* **Task instructions**: Reproduce the listing below character for character; drop every image.

* **Simple shape dataset records**:
-- begin --

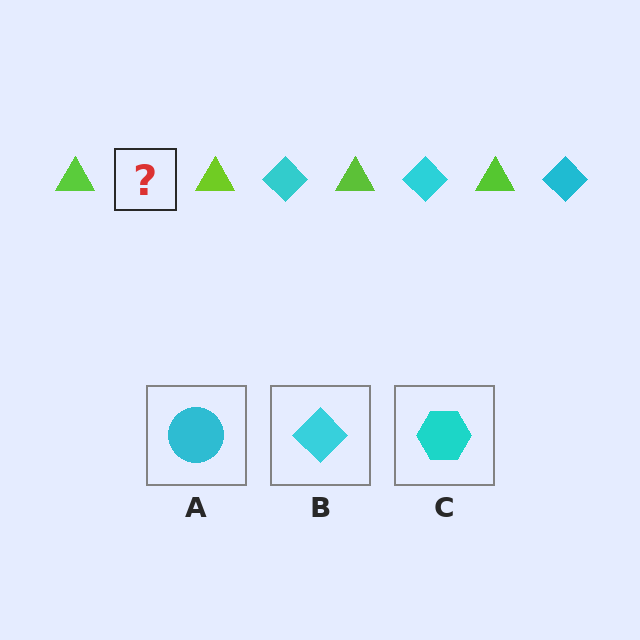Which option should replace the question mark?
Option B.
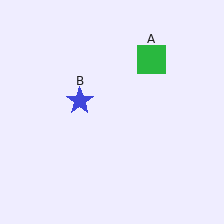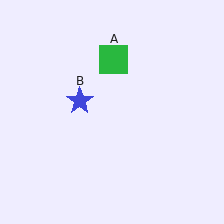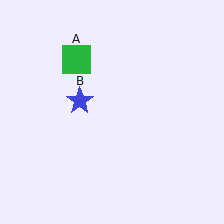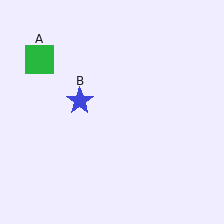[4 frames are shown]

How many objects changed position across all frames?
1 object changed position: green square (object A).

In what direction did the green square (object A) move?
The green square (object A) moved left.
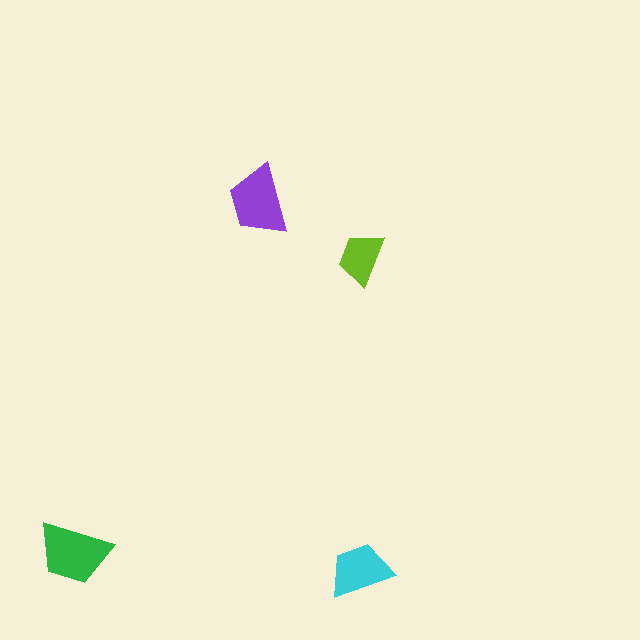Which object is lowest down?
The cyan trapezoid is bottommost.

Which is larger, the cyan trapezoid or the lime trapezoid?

-- end --

* **Right answer**:
Which option should replace the question mark?
Option B.
[4 frames are shown]

How many objects changed position across all frames?
1 object changed position: green square (object A).

In what direction did the green square (object A) move?
The green square (object A) moved left.
Which object is lowest down?
The cyan trapezoid is bottommost.

Which is larger, the cyan trapezoid or the lime trapezoid?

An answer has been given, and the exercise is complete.